#### TO DO
Each line from the one with "Is the magenta hexagon" to the final line of the data must be reproduced exactly, and no other line may appear.

*** Opening of RECORDED INFORMATION ***

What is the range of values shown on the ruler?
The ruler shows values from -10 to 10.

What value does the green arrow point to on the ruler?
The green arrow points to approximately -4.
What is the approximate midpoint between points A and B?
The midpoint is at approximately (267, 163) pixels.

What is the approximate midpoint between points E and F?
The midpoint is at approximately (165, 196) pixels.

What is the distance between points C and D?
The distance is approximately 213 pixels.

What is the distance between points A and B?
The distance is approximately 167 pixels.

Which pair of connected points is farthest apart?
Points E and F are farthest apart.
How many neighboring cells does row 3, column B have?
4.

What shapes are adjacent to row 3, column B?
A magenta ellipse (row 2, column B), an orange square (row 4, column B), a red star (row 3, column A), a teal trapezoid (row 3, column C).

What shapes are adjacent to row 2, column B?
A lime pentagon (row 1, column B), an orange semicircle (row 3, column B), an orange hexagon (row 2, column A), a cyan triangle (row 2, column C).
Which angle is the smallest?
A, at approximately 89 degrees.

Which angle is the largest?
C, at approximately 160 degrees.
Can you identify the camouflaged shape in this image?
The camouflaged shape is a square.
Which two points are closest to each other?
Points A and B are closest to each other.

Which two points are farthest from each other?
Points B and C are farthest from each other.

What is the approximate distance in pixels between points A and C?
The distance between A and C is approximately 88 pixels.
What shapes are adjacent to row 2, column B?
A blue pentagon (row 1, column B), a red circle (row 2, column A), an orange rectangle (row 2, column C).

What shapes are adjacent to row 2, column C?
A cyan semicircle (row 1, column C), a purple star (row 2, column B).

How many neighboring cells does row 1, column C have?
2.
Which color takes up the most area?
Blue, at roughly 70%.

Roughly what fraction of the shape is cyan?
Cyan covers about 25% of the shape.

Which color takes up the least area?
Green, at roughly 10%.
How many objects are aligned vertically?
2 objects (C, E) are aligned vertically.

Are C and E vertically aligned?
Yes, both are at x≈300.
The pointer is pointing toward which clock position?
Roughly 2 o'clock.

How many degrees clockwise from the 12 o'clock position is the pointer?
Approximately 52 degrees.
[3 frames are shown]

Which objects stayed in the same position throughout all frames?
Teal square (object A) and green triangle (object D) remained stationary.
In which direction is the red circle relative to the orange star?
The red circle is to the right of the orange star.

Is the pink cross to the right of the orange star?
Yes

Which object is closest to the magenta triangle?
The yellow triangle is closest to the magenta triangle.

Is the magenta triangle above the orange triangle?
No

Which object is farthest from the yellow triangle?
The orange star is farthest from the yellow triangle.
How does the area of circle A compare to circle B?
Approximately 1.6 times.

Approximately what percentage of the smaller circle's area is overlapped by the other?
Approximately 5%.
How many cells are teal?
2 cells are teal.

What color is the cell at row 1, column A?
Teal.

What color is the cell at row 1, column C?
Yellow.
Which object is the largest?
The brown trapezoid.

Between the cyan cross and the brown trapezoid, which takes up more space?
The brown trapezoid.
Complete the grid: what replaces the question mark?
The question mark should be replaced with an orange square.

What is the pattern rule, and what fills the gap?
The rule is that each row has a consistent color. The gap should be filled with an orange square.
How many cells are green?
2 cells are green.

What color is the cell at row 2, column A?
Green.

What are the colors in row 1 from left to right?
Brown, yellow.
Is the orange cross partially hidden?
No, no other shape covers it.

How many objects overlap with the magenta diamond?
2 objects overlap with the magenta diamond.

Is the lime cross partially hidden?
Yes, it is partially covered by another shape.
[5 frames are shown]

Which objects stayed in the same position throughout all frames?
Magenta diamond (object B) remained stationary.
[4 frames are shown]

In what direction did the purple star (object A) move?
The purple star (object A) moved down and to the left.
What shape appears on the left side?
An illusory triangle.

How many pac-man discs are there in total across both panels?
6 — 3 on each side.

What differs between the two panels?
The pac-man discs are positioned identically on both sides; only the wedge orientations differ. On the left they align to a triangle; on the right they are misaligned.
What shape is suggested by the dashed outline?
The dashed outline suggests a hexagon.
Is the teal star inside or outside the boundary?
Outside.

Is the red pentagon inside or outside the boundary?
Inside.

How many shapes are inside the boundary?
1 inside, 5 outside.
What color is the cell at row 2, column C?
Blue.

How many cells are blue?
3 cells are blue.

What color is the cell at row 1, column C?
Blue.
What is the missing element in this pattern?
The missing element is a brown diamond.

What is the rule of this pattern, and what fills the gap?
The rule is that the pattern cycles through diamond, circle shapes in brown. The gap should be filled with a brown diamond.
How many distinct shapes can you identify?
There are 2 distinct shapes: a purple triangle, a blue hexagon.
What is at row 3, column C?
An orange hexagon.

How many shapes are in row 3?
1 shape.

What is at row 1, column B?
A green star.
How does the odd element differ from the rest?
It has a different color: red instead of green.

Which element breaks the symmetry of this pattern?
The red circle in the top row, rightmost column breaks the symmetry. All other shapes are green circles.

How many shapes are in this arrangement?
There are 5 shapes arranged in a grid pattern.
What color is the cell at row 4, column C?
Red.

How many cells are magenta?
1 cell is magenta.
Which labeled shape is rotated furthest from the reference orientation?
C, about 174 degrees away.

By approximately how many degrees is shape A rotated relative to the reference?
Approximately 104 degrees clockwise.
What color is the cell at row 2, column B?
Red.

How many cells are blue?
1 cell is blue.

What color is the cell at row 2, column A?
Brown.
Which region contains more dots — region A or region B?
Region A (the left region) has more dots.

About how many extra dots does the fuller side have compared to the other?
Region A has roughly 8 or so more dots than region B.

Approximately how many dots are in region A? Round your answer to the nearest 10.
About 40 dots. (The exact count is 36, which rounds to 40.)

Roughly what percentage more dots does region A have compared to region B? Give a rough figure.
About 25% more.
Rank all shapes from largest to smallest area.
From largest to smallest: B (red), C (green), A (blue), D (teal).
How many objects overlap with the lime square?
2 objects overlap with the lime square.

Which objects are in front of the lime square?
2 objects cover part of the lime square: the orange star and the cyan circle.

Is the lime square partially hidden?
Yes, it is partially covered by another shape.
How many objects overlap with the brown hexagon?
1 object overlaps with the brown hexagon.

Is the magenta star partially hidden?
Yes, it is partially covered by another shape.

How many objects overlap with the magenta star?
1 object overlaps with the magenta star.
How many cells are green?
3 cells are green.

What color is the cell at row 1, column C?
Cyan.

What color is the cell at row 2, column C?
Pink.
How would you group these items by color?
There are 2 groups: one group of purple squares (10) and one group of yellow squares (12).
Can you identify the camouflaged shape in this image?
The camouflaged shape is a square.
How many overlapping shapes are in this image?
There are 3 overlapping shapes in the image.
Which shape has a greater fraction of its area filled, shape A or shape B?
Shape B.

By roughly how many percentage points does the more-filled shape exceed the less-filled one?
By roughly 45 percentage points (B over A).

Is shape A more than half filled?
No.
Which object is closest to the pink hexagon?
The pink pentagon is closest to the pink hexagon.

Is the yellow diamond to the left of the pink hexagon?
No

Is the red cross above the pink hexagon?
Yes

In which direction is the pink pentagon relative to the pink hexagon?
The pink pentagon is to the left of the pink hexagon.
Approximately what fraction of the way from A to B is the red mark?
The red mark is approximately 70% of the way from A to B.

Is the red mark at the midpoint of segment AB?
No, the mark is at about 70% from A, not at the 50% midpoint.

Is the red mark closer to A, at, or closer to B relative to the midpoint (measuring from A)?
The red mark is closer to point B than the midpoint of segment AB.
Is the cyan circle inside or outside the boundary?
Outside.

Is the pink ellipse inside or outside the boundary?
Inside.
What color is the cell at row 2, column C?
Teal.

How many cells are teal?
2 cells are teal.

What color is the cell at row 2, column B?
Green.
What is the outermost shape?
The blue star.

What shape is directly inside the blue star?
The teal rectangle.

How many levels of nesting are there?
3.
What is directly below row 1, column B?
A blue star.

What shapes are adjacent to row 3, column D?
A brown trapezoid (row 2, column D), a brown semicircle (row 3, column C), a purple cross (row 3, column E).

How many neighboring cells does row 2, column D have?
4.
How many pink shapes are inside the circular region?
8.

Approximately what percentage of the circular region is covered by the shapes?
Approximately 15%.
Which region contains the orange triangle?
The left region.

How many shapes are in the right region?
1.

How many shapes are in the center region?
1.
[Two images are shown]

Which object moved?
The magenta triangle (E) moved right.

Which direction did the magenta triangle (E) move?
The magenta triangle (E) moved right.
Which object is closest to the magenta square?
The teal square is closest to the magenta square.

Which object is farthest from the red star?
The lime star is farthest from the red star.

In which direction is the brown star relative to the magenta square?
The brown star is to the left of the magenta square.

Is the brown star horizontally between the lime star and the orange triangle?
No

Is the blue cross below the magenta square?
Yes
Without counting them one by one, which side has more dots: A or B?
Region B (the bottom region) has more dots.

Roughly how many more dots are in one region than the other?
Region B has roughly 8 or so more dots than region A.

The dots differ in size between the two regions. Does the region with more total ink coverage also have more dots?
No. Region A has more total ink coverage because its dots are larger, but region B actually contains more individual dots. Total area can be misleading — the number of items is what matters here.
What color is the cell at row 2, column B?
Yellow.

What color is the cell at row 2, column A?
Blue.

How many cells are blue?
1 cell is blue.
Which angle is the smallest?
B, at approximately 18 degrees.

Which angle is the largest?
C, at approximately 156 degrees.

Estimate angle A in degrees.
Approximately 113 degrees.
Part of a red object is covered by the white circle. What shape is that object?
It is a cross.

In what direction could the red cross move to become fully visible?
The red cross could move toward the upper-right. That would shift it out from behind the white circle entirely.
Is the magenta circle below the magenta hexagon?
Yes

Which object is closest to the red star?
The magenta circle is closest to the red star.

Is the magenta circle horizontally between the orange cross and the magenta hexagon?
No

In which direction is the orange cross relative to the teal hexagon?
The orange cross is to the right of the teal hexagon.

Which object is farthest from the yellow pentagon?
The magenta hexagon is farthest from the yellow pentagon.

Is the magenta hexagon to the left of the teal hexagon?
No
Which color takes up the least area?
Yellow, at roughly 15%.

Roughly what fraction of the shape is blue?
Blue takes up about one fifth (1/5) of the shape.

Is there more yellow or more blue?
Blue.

*** Close of RECORDED INFORMATION ***

#### ANSWER FOR THE TASK
Is the magenta hexagon to the left of the teal hexagon?
No
Which color takes up the least area?
Yellow, at roughly 15%.

Roughly what fraction of the shape is blue?
Blue takes up about one fifth (1/5) of the shape.

Is there more yellow or more blue?
Blue.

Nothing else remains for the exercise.